**PROBLEM DESCRIPTION:**
A precise retyping is required of every line from the one containing "Which object is" down to the one containing "[4 frames are shown]", both included, and of no other line.

**RECORDS TO USE:**
-- -- --

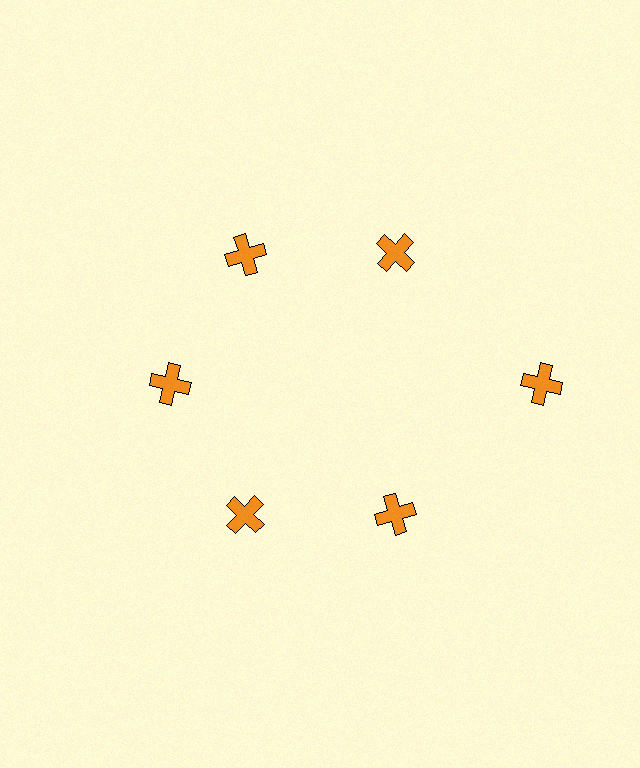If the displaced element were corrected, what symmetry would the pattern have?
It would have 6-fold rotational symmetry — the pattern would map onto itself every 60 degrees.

-- -- --

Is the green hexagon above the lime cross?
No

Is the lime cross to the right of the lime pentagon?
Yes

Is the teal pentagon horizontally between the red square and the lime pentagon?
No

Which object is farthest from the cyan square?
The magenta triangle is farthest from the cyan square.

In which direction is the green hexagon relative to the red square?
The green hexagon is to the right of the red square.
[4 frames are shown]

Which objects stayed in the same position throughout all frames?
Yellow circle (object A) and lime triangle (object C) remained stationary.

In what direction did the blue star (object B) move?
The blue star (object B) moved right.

-- -- --

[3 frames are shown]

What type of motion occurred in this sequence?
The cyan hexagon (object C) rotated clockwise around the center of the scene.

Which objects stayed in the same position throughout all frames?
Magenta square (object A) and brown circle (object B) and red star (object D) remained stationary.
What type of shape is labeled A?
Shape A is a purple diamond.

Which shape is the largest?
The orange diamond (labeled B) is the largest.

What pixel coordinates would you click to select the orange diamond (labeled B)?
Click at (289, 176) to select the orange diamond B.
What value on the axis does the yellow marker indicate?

-- -- --

**ANSWER IN FULL:**
Which object is farthest from the cyan square?
The magenta triangle is farthest from the cyan square.

In which direction is the green hexagon relative to the red square?
The green hexagon is to the right of the red square.
[4 frames are shown]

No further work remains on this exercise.